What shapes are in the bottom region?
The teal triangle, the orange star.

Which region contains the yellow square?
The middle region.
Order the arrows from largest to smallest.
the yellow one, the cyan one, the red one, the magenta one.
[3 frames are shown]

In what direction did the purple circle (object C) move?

----------------

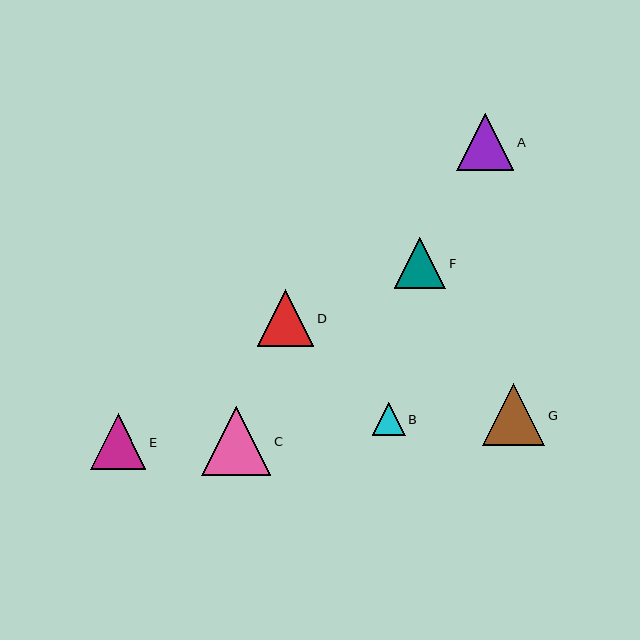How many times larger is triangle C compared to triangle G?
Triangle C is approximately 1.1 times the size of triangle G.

----------------

PROBLEM STATEMENT: Only the lines from the one containing "What shapes are in the bottom region?" through the one containing "In what direction" are to be reproduced, exactly as they appear.

REPLY:
What shapes are in the bottom region?
The teal triangle, the orange star.

Which region contains the yellow square?
The middle region.
Order the arrows from largest to smallest.
the yellow one, the cyan one, the red one, the magenta one.
[3 frames are shown]

In what direction did the purple circle (object C) move?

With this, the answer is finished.